Records shown:
[START]

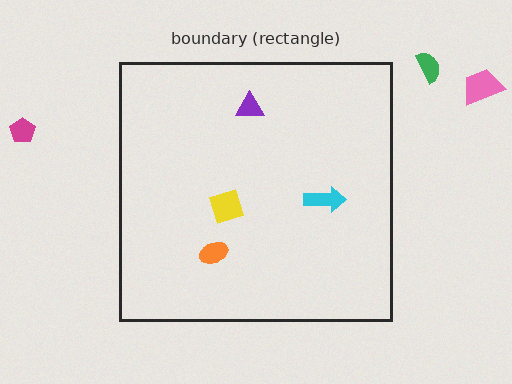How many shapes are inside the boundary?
4 inside, 3 outside.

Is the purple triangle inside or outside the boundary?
Inside.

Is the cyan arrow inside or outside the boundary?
Inside.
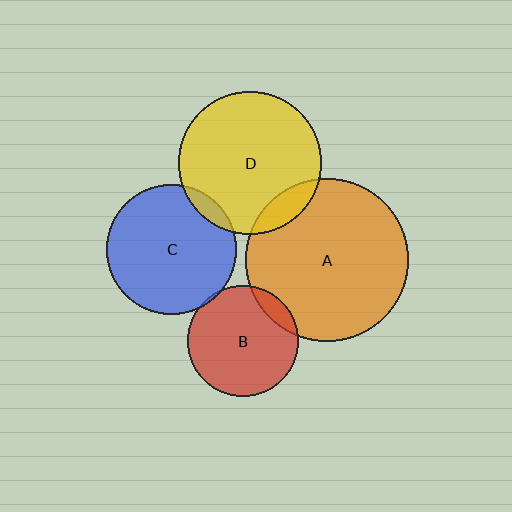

[END]

Do this: Take the lines from the one that contains "Is the cyan" down to the last line of the listing above, both included, and set them down exactly, leaving out pictures.

Written answer:
Is the cyan arrow inside or outside the boundary?
Inside.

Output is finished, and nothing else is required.